Job => Skip the images and copy each record exactly as written.

## start Supplied material

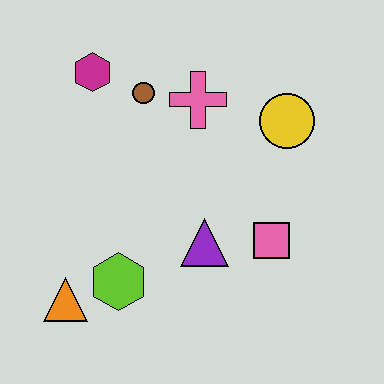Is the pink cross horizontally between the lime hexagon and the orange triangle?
No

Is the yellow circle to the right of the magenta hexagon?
Yes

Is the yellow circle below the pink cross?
Yes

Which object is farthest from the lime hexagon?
The yellow circle is farthest from the lime hexagon.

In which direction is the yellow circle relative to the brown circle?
The yellow circle is to the right of the brown circle.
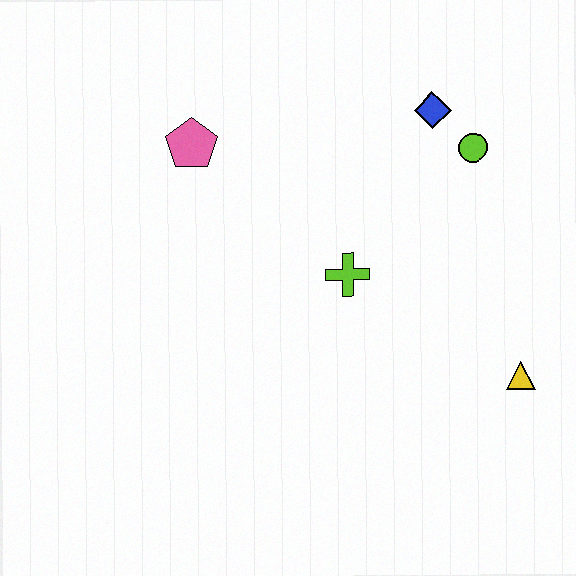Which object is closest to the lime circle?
The blue diamond is closest to the lime circle.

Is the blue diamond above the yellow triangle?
Yes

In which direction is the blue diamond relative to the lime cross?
The blue diamond is above the lime cross.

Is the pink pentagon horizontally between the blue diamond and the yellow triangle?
No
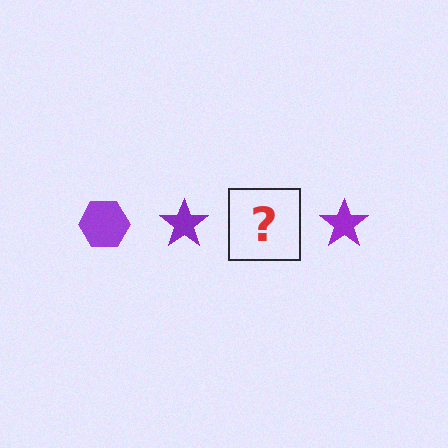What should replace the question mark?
The question mark should be replaced with a purple hexagon.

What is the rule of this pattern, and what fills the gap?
The rule is that the pattern cycles through hexagon, star shapes in purple. The gap should be filled with a purple hexagon.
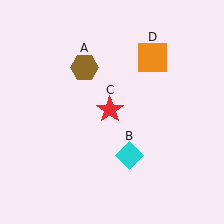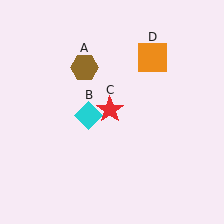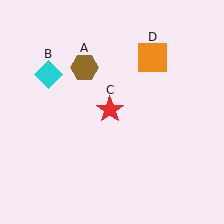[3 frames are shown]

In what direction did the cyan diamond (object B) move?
The cyan diamond (object B) moved up and to the left.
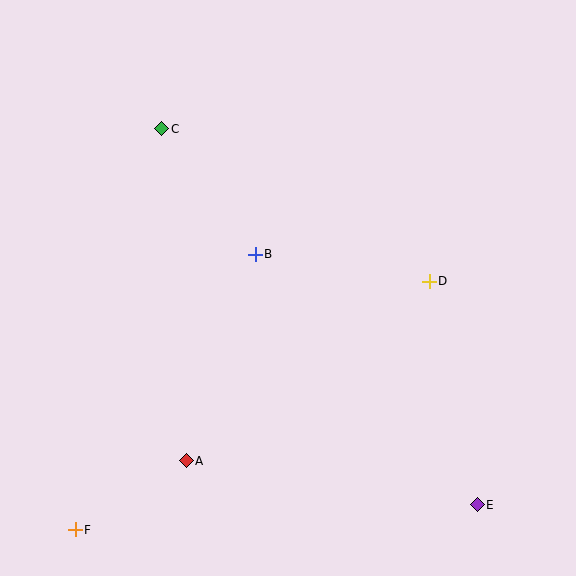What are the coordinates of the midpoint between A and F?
The midpoint between A and F is at (131, 495).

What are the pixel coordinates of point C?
Point C is at (162, 129).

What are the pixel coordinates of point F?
Point F is at (75, 530).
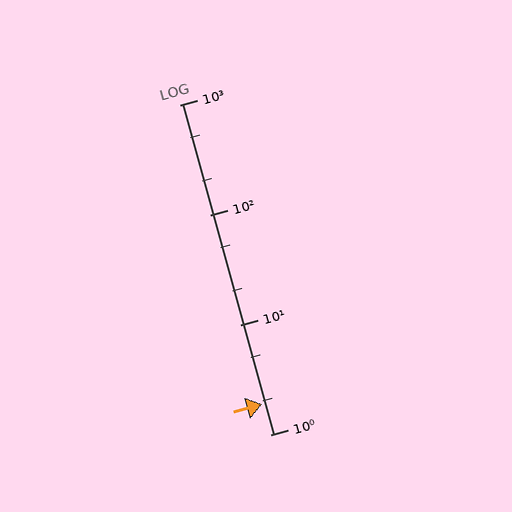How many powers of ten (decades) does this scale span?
The scale spans 3 decades, from 1 to 1000.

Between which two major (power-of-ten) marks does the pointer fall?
The pointer is between 1 and 10.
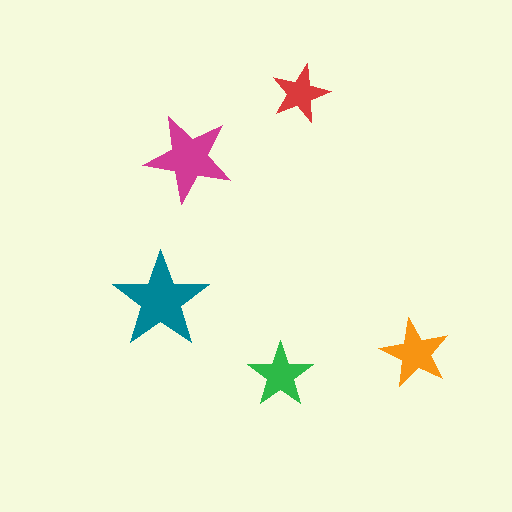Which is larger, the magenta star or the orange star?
The magenta one.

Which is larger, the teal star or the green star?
The teal one.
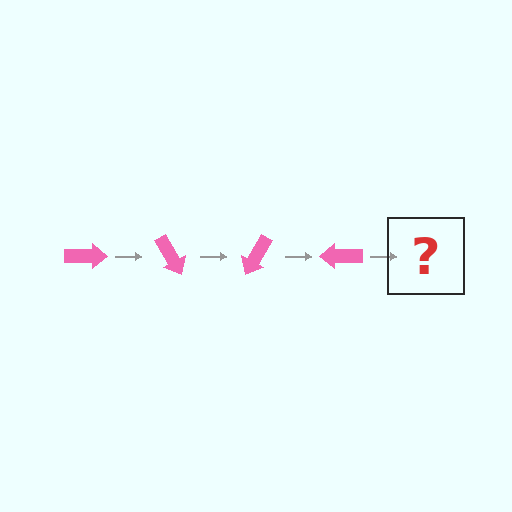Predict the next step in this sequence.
The next step is a pink arrow rotated 240 degrees clockwise.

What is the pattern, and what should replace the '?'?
The pattern is that the arrow rotates 60 degrees clockwise each step. The '?' should be a pink arrow rotated 240 degrees clockwise.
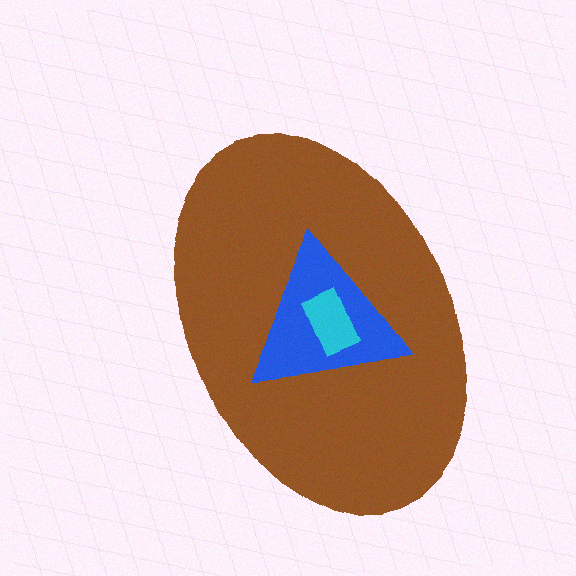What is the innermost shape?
The cyan rectangle.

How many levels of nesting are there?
3.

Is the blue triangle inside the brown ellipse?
Yes.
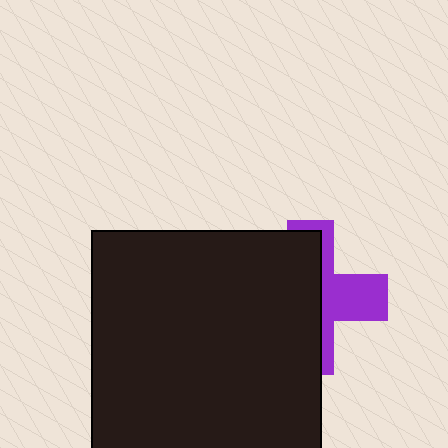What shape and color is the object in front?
The object in front is a black square.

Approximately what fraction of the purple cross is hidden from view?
Roughly 61% of the purple cross is hidden behind the black square.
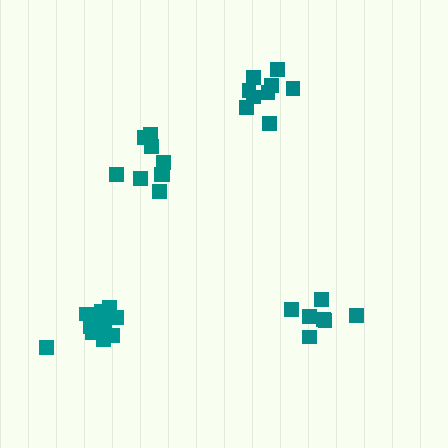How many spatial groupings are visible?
There are 4 spatial groupings.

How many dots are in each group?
Group 1: 9 dots, Group 2: 13 dots, Group 3: 7 dots, Group 4: 9 dots (38 total).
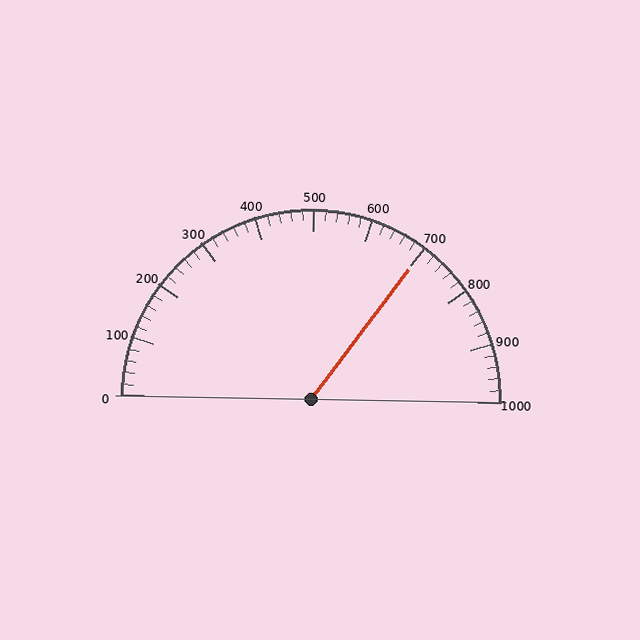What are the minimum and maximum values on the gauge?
The gauge ranges from 0 to 1000.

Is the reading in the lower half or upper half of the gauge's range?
The reading is in the upper half of the range (0 to 1000).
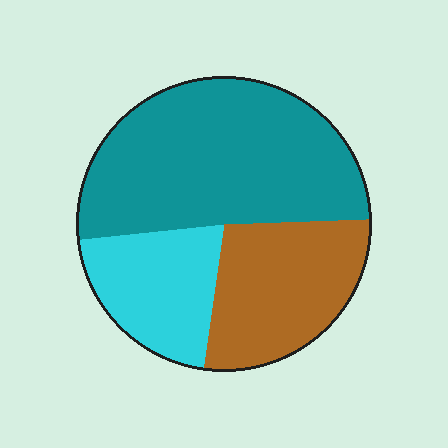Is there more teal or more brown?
Teal.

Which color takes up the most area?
Teal, at roughly 50%.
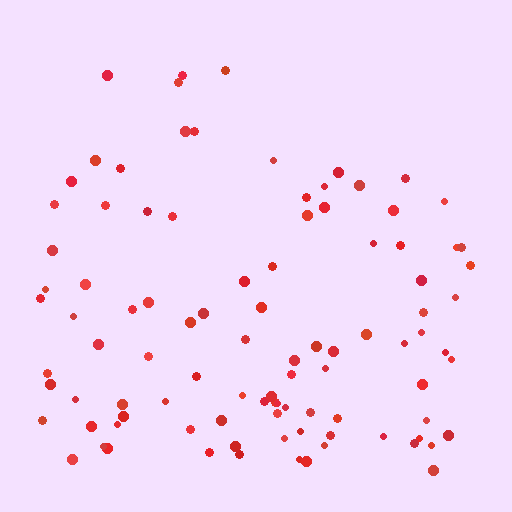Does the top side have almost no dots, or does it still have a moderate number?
Still a moderate number, just noticeably fewer than the bottom.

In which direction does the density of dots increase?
From top to bottom, with the bottom side densest.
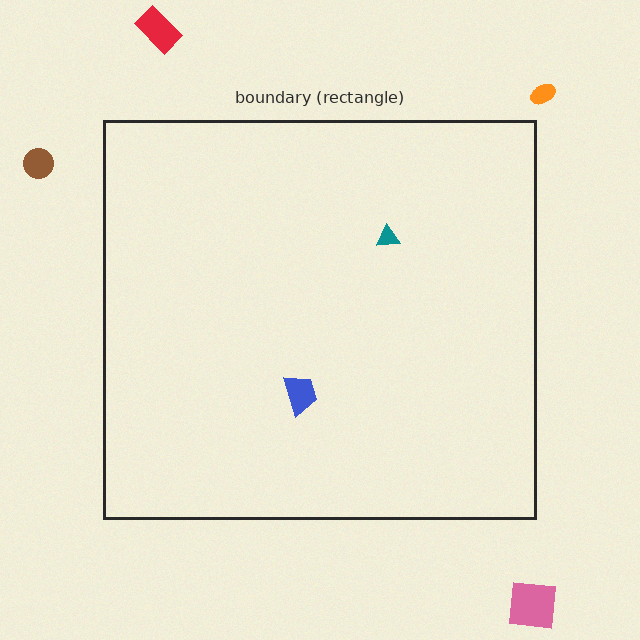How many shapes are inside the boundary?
2 inside, 4 outside.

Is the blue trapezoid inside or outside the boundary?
Inside.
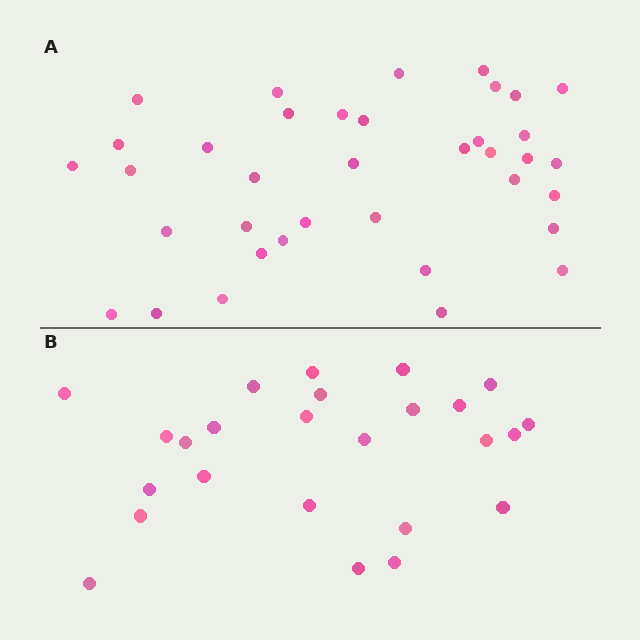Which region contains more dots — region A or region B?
Region A (the top region) has more dots.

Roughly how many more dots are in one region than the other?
Region A has roughly 12 or so more dots than region B.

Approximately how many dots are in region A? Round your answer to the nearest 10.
About 40 dots. (The exact count is 37, which rounds to 40.)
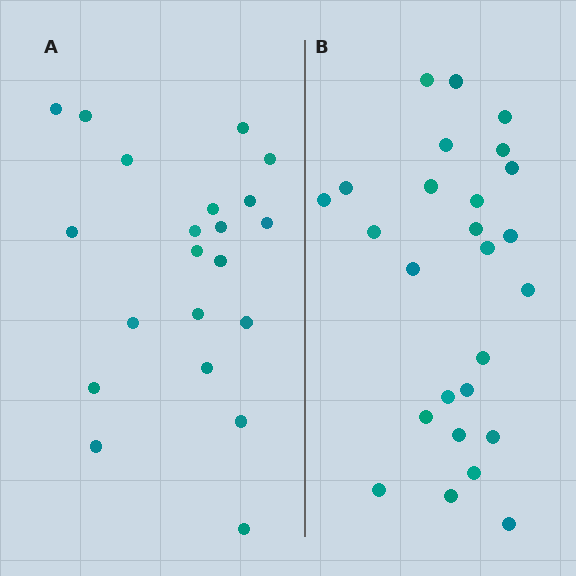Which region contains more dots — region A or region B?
Region B (the right region) has more dots.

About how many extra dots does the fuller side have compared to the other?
Region B has about 5 more dots than region A.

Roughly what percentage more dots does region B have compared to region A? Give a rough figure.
About 25% more.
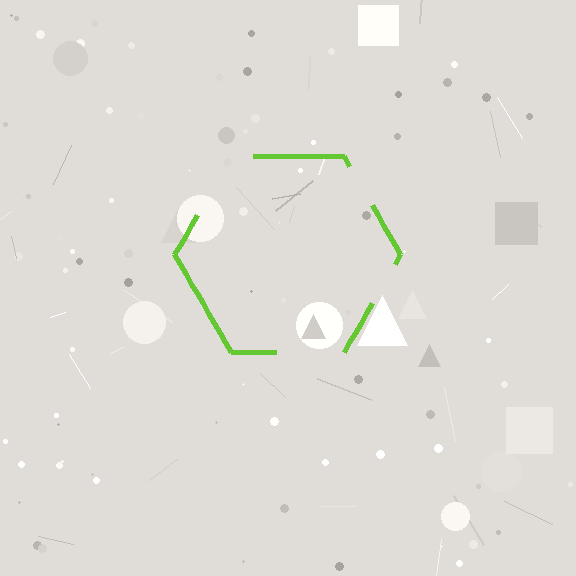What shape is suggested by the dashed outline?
The dashed outline suggests a hexagon.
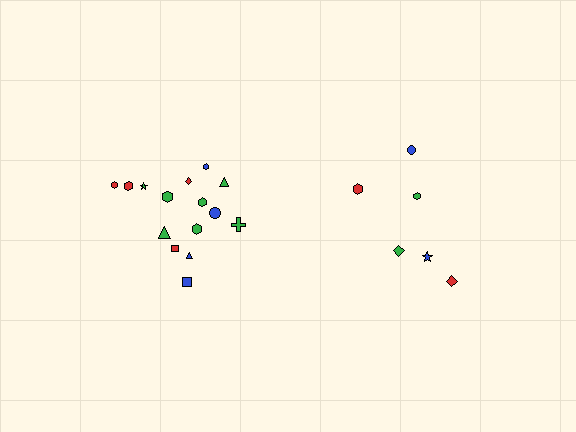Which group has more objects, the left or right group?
The left group.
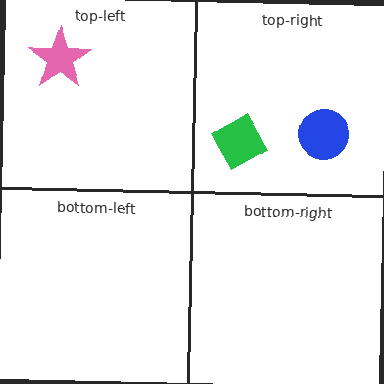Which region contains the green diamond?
The top-right region.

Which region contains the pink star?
The top-left region.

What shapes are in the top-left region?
The pink star.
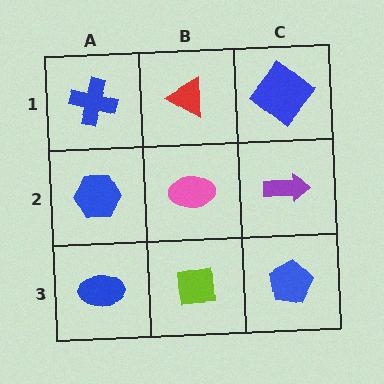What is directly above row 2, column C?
A blue diamond.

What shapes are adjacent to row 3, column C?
A purple arrow (row 2, column C), a lime square (row 3, column B).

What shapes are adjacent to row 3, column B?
A pink ellipse (row 2, column B), a blue ellipse (row 3, column A), a blue pentagon (row 3, column C).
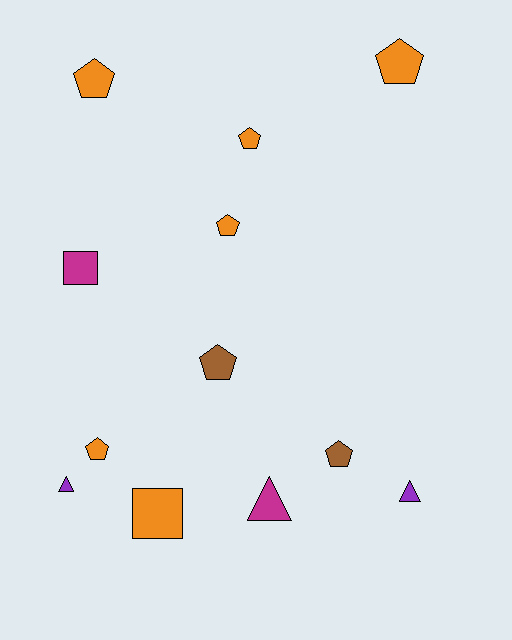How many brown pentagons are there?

## end Supplied material

Response to this exercise =>
Is the pink cross horizontally between the lime hexagon and the orange triangle?
No

Is the yellow circle to the right of the magenta hexagon?
Yes

Is the yellow circle below the pink cross?
Yes

Which object is farthest from the lime hexagon?
The yellow circle is farthest from the lime hexagon.

In which direction is the yellow circle relative to the brown circle?
The yellow circle is to the right of the brown circle.
Which object is closest to the lime circle?
The blue diamond is closest to the lime circle.

Is the blue diamond above the yellow triangle?
Yes

In which direction is the blue diamond relative to the lime cross?
The blue diamond is above the lime cross.

Is the pink pentagon horizontally between the blue diamond and the yellow triangle?
No
What should replace the question mark?
The question mark should be replaced with a purple hexagon.

What is the rule of this pattern, and what fills the gap?
The rule is that the pattern cycles through hexagon, star shapes in purple. The gap should be filled with a purple hexagon.
[3 frames are shown]

In what direction did the cyan diamond (object B) move?
The cyan diamond (object B) moved up and to the left.
What are the coordinates of the midpoint between A and F?
The midpoint between A and F is at (131, 495).

What are the pixel coordinates of point C?
Point C is at (162, 129).

What are the pixel coordinates of point F?
Point F is at (75, 530).
How many powers of ten (decades) does this scale span?
The scale spans 3 decades, from 1 to 1000.

Between which two major (power-of-ten) marks does the pointer fall?
The pointer is between 1 and 10.
Which is larger, the magenta star or the orange star?
The magenta one.

Which is larger, the teal star or the green star?
The teal one.
Predict the next step in this sequence.
The next step is a pink arrow rotated 240 degrees clockwise.

What is the pattern, and what should replace the '?'?
The pattern is that the arrow rotates 60 degrees clockwise each step. The '?' should be a pink arrow rotated 240 degrees clockwise.
What is the innermost shape?
The cyan rectangle.

How many levels of nesting are there?
3.

Is the blue triangle inside the brown ellipse?
Yes.
What shape and color is the object in front?
The object in front is a black square.

Approximately what fraction of the purple cross is hidden from view?
Roughly 61% of the purple cross is hidden behind the black square.
How many spatial groupings are visible?
There are 4 spatial groupings.

How many dots are in each group?
Group 1: 9 dots, Group 2: 13 dots, Group 3: 7 dots, Group 4: 9 dots (38 total).
What are the minimum and maximum values on the gauge?
The gauge ranges from 0 to 1000.

Is the reading in the lower half or upper half of the gauge's range?
The reading is in the upper half of the range (0 to 1000).
Is there more teal or more brown?
Teal.

Which color takes up the most area?
Teal, at roughly 50%.
Does the top side have almost no dots, or does it still have a moderate number?
Still a moderate number, just noticeably fewer than the bottom.

In which direction does the density of dots increase?
From top to bottom, with the bottom side densest.
How many shapes are inside the boundary?
2 inside, 4 outside.

Is the blue trapezoid inside or outside the boundary?
Inside.
Which region contains more dots — region A or region B?
Region A (the top region) has more dots.

Roughly how many more dots are in one region than the other?
Region A has roughly 12 or so more dots than region B.

Approximately how many dots are in region A? Round your answer to the nearest 10.
About 40 dots. (The exact count is 37, which rounds to 40.)
Which region contains more dots — region A or region B?
Region B (the right region) has more dots.

About how many extra dots does the fuller side have compared to the other?
Region B has about 5 more dots than region A.

Roughly what percentage more dots does region B have compared to region A? Give a rough figure.
About 25% more.
What shape is suggested by the dashed outline?
The dashed outline suggests a hexagon.
Which group has more objects, the left or right group?
The left group.
Which region contains the green diamond?
The top-right region.

Which region contains the pink star?
The top-left region.

What shapes are in the top-left region?
The pink star.
What is directly above row 2, column C?
A blue diamond.

What shapes are adjacent to row 3, column C?
A purple arrow (row 2, column C), a lime square (row 3, column B).

What shapes are adjacent to row 3, column B?
A pink ellipse (row 2, column B), a blue ellipse (row 3, column A), a blue pentagon (row 3, column C).
How many brown pentagons are there?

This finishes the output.